EXERCISE DIRECTIONS: All entries are to be transcribed verbatim, but images are not carried over.

RECORDS SUPPLIED:
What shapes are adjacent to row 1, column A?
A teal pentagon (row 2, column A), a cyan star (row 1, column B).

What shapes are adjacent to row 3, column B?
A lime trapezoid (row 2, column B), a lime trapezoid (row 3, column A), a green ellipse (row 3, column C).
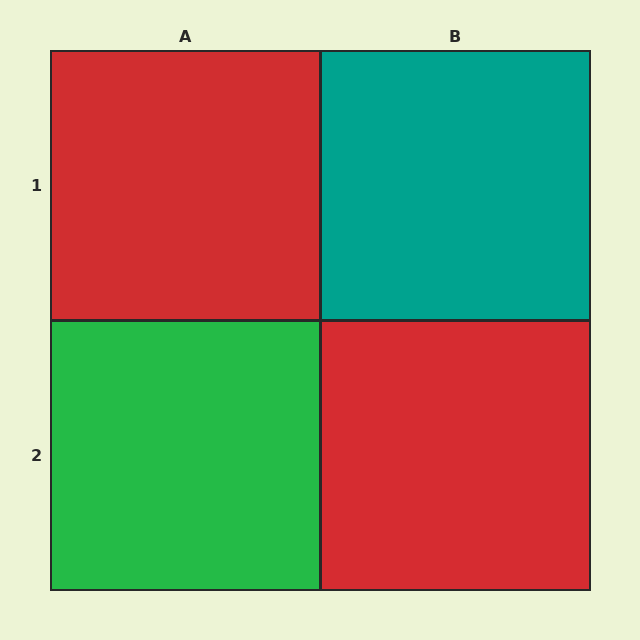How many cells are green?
1 cell is green.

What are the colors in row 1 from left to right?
Red, teal.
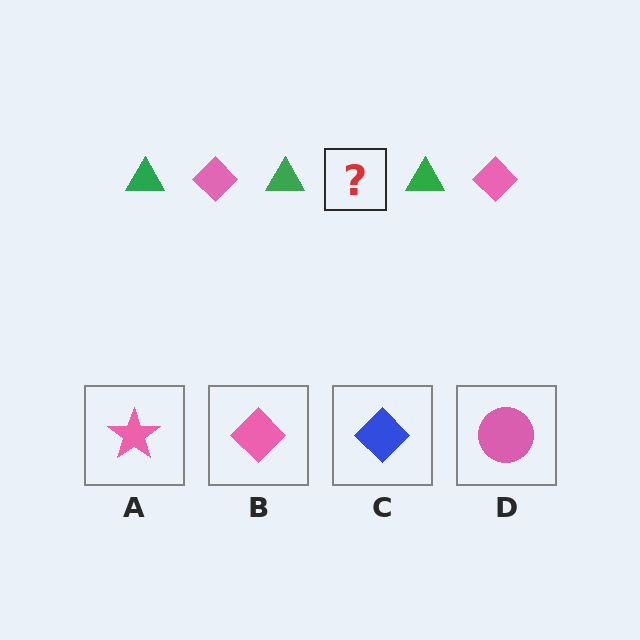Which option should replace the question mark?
Option B.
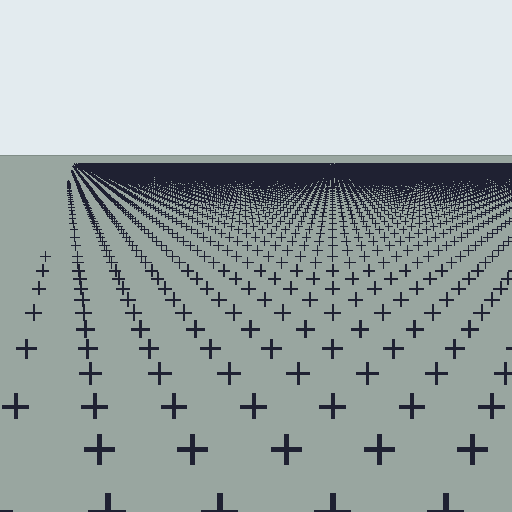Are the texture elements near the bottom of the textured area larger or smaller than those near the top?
Larger. Near the bottom, elements are closer to the viewer and appear at a bigger on-screen size.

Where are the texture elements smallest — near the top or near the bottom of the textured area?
Near the top.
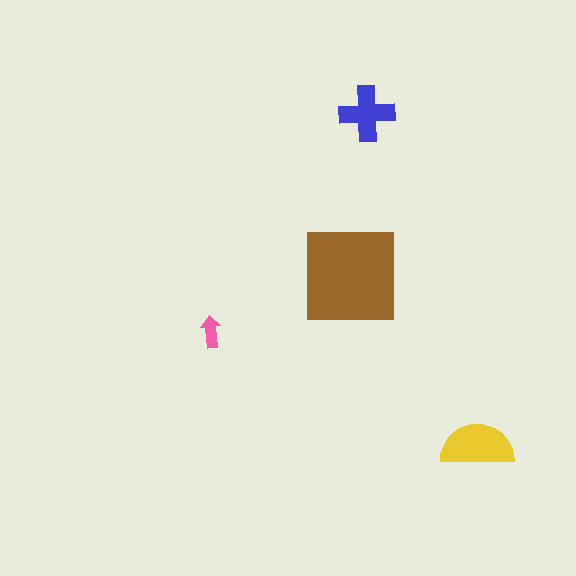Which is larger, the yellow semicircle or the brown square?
The brown square.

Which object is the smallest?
The pink arrow.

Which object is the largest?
The brown square.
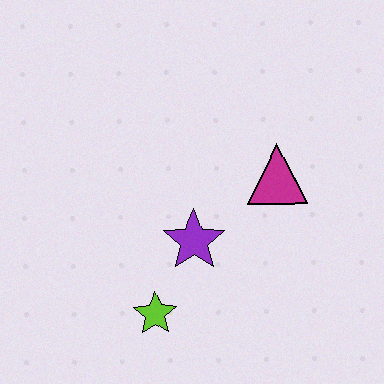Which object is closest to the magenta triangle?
The purple star is closest to the magenta triangle.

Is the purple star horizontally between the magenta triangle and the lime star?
Yes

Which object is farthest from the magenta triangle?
The lime star is farthest from the magenta triangle.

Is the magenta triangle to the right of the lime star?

SOLUTION TO THIS EXERCISE:
What shapes are adjacent to row 1, column A?
A teal pentagon (row 2, column A), a cyan star (row 1, column B).

What shapes are adjacent to row 3, column B?
A lime trapezoid (row 2, column B), a lime trapezoid (row 3, column A), a green ellipse (row 3, column C).
How many cells are green?
1 cell is green.

What are the colors in row 1 from left to right?
Red, teal.
Which option should replace the question mark?
Option B.
Are the texture elements near the bottom of the textured area larger or smaller than those near the top?
Larger. Near the bottom, elements are closer to the viewer and appear at a bigger on-screen size.

Where are the texture elements smallest — near the top or near the bottom of the textured area?
Near the top.
Which is larger, the yellow semicircle or the brown square?
The brown square.

Which object is the smallest?
The pink arrow.

Which object is the largest?
The brown square.
Which object is closest to the magenta triangle?
The purple star is closest to the magenta triangle.

Is the purple star horizontally between the magenta triangle and the lime star?
Yes

Which object is farthest from the magenta triangle?
The lime star is farthest from the magenta triangle.

Is the magenta triangle to the right of the lime star?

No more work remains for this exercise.